WHAT NEEDS TO BE DONE -
Can the lines below, from the one that holds "Are the two" to the very end, be echoed exactly, with both ends included and no pictures?

ITEMS -

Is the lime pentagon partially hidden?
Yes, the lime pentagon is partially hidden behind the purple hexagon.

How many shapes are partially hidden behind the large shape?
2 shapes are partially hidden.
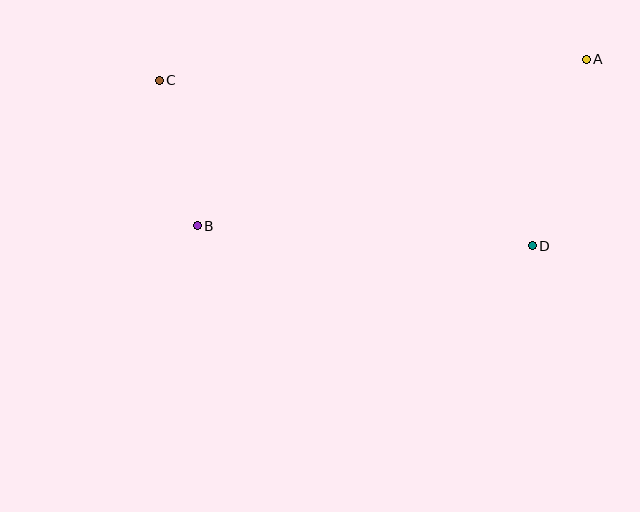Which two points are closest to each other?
Points B and C are closest to each other.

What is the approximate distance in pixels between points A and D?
The distance between A and D is approximately 194 pixels.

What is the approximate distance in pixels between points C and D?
The distance between C and D is approximately 408 pixels.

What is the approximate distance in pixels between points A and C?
The distance between A and C is approximately 428 pixels.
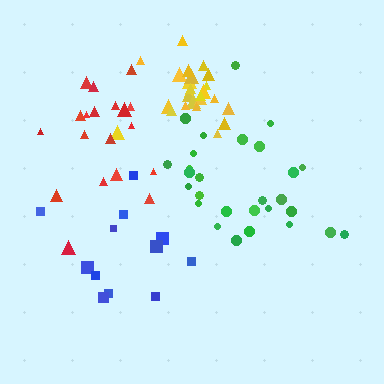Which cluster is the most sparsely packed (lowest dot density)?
Blue.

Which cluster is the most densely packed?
Yellow.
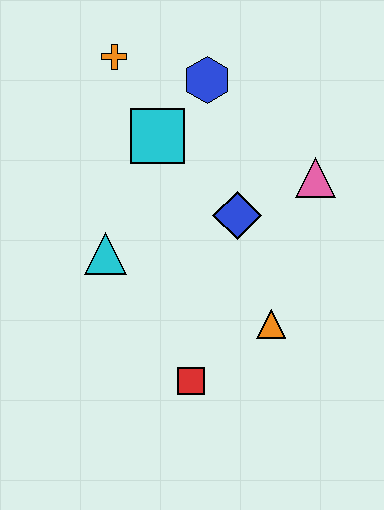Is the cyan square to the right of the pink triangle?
No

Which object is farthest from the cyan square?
The red square is farthest from the cyan square.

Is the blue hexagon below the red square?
No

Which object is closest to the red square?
The orange triangle is closest to the red square.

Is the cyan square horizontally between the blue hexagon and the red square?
No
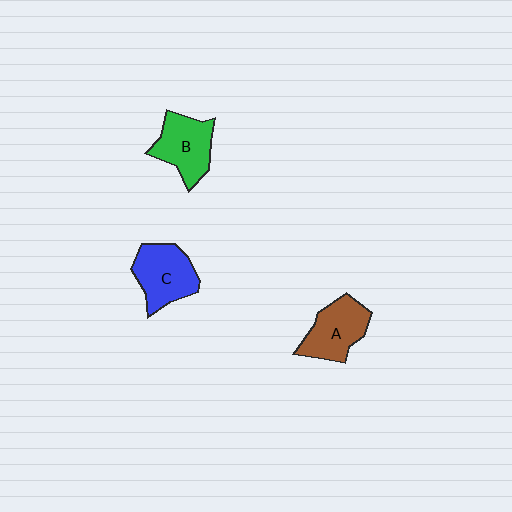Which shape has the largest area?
Shape C (blue).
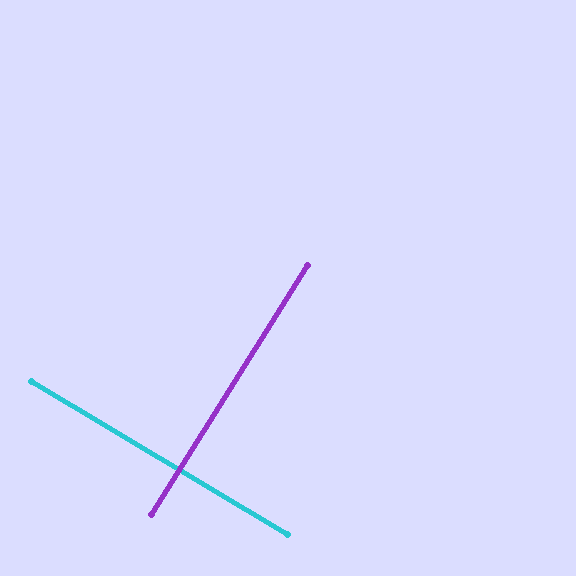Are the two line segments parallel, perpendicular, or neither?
Perpendicular — they meet at approximately 89°.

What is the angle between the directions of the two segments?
Approximately 89 degrees.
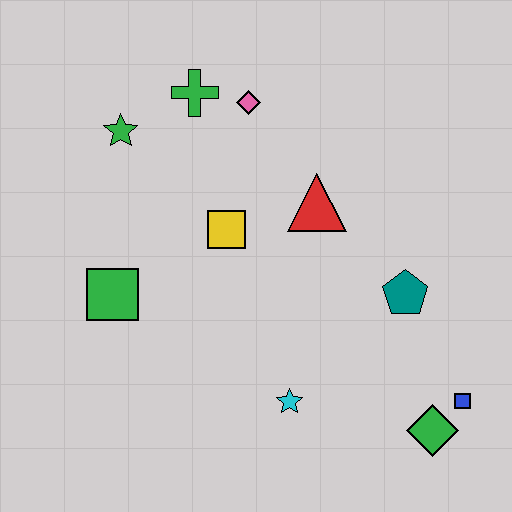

EXERCISE ANSWER -
Are the two line segments parallel, perpendicular, or neither?
Perpendicular — they meet at approximately 89°.

What is the angle between the directions of the two segments?
Approximately 89 degrees.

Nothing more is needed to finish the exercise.